Dataset entries >>
◇ ◇ ◇

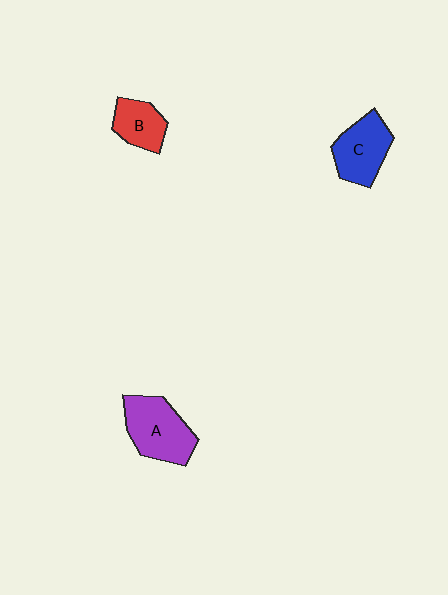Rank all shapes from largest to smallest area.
From largest to smallest: A (purple), C (blue), B (red).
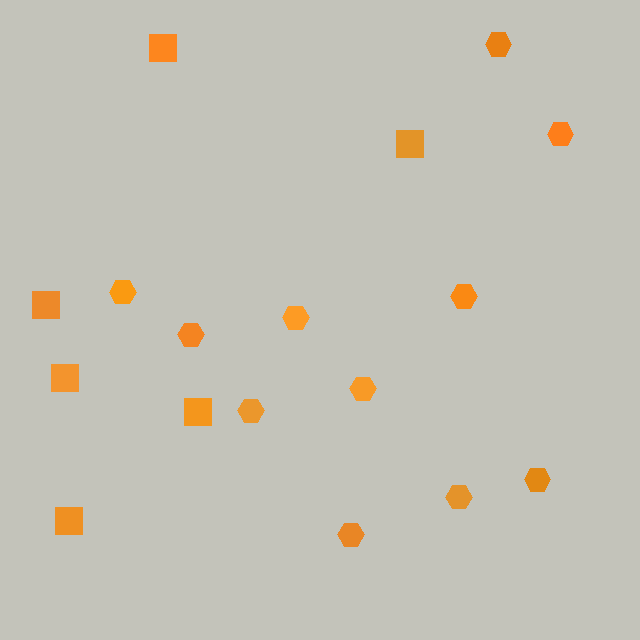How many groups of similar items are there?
There are 2 groups: one group of squares (6) and one group of hexagons (11).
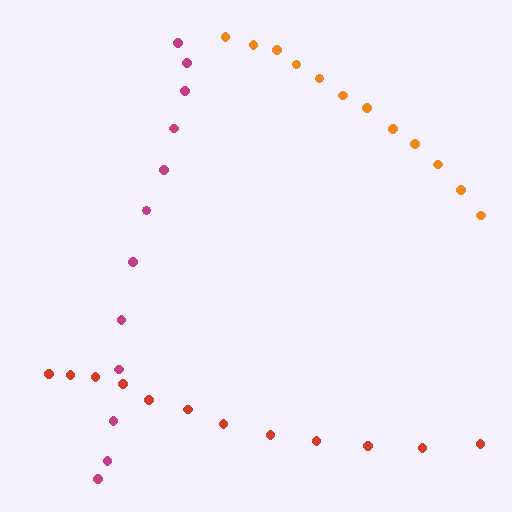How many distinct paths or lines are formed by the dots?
There are 3 distinct paths.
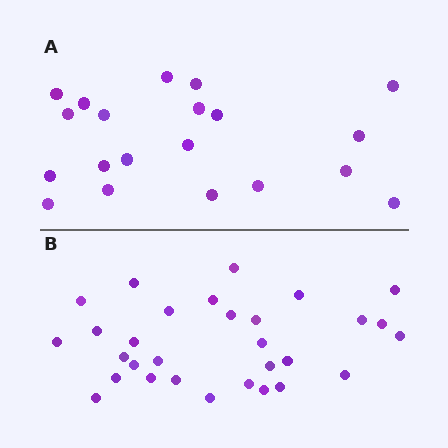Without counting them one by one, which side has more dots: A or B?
Region B (the bottom region) has more dots.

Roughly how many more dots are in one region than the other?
Region B has roughly 10 or so more dots than region A.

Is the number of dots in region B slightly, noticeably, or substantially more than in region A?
Region B has substantially more. The ratio is roughly 1.5 to 1.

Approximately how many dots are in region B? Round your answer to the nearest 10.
About 30 dots.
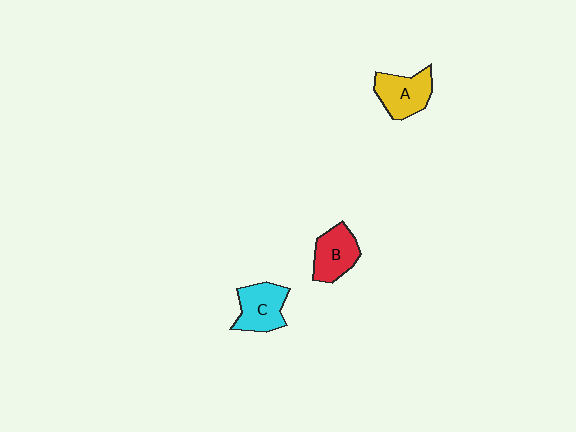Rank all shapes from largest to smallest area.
From largest to smallest: A (yellow), C (cyan), B (red).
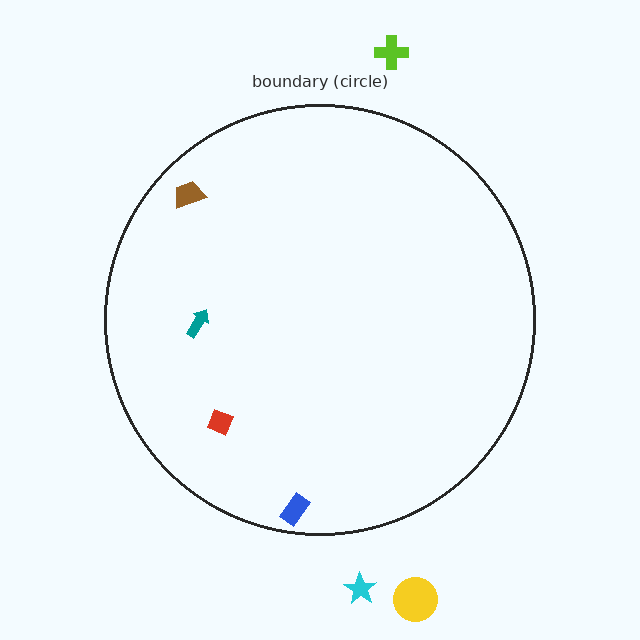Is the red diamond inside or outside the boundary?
Inside.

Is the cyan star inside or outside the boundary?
Outside.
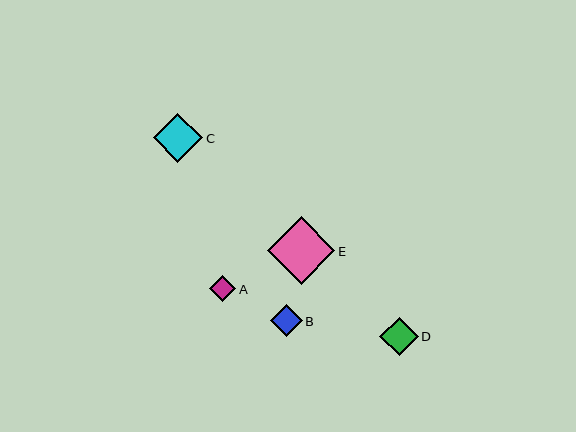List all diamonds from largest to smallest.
From largest to smallest: E, C, D, B, A.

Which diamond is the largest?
Diamond E is the largest with a size of approximately 67 pixels.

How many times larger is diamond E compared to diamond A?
Diamond E is approximately 2.5 times the size of diamond A.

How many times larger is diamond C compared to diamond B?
Diamond C is approximately 1.6 times the size of diamond B.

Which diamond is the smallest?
Diamond A is the smallest with a size of approximately 27 pixels.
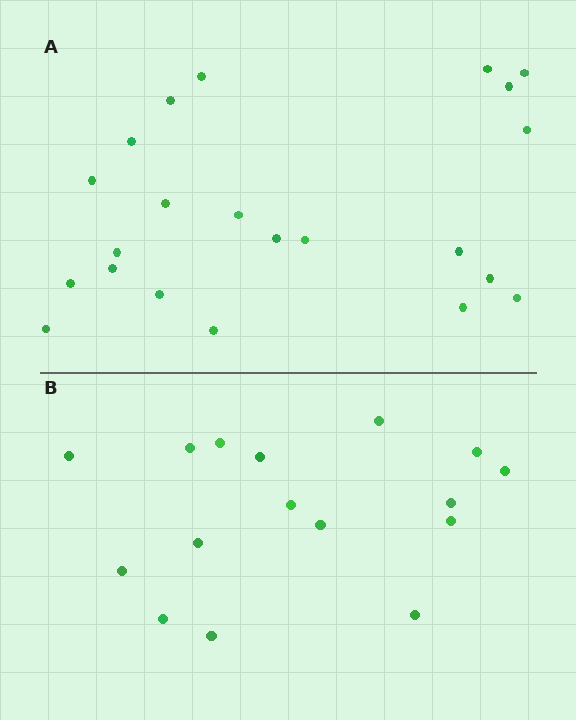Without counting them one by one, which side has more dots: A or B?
Region A (the top region) has more dots.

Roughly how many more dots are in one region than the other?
Region A has about 6 more dots than region B.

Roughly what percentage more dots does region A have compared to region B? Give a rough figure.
About 40% more.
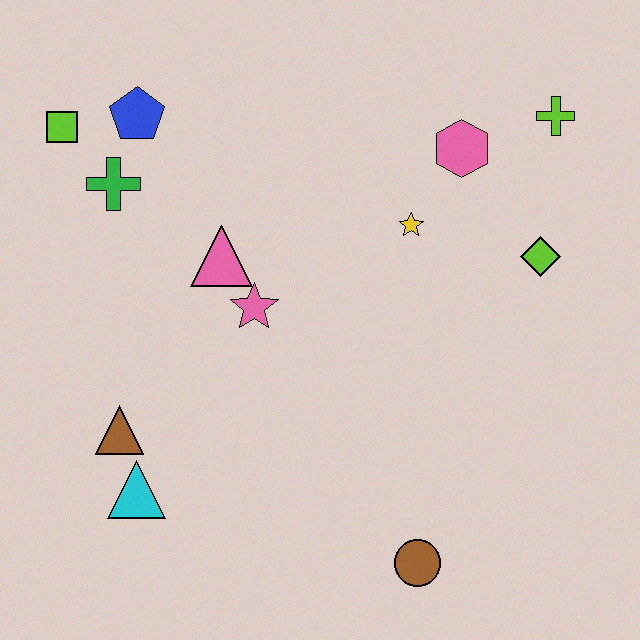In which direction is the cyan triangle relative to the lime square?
The cyan triangle is below the lime square.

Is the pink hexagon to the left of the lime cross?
Yes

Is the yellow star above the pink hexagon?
No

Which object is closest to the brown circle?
The cyan triangle is closest to the brown circle.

◇ ◇ ◇

Print all entries exactly. The images do not belong in the copy.

EXERCISE SOLUTION >>
Rank all shapes from largest to smallest area.
From largest to smallest: A (purple), C (blue), B (red).
How many groups of similar items are there?
There are 2 groups: one group of squares (6) and one group of hexagons (11).
How many distinct paths or lines are formed by the dots?
There are 3 distinct paths.
Without counting them one by one, which side has more dots: A or B?
Region B (the bottom region) has more dots.

Roughly how many more dots are in one region than the other?
Region B has roughly 10 or so more dots than region A.

Is the number of dots in region B slightly, noticeably, or substantially more than in region A?
Region B has substantially more. The ratio is roughly 1.5 to 1.

Approximately how many dots are in region B? Round your answer to the nearest 10.
About 30 dots.
Rank all shapes from largest to smallest area.
From largest to smallest: A (yellow), C (cyan), B (red).
Is the red diamond inside or outside the boundary?
Inside.

Is the cyan star inside or outside the boundary?
Outside.
List all diamonds from largest to smallest.
From largest to smallest: E, C, D, B, A.

Which diamond is the largest?
Diamond E is the largest with a size of approximately 67 pixels.

How many times larger is diamond E compared to diamond A?
Diamond E is approximately 2.5 times the size of diamond A.

How many times larger is diamond C compared to diamond B?
Diamond C is approximately 1.6 times the size of diamond B.

Which diamond is the smallest?
Diamond A is the smallest with a size of approximately 27 pixels.
Without counting them one by one, which side has more dots: A or B?
Region A (the top region) has more dots.

Roughly how many more dots are in one region than the other?
Region A has about 6 more dots than region B.

Roughly what percentage more dots does region A have compared to region B? Give a rough figure.
About 40% more.
In which direction is the cyan triangle relative to the lime square?
The cyan triangle is below the lime square.

Is the pink hexagon to the left of the lime cross?
Yes

Is the yellow star above the pink hexagon?
No

Which object is closest to the brown circle?
The cyan triangle is closest to the brown circle.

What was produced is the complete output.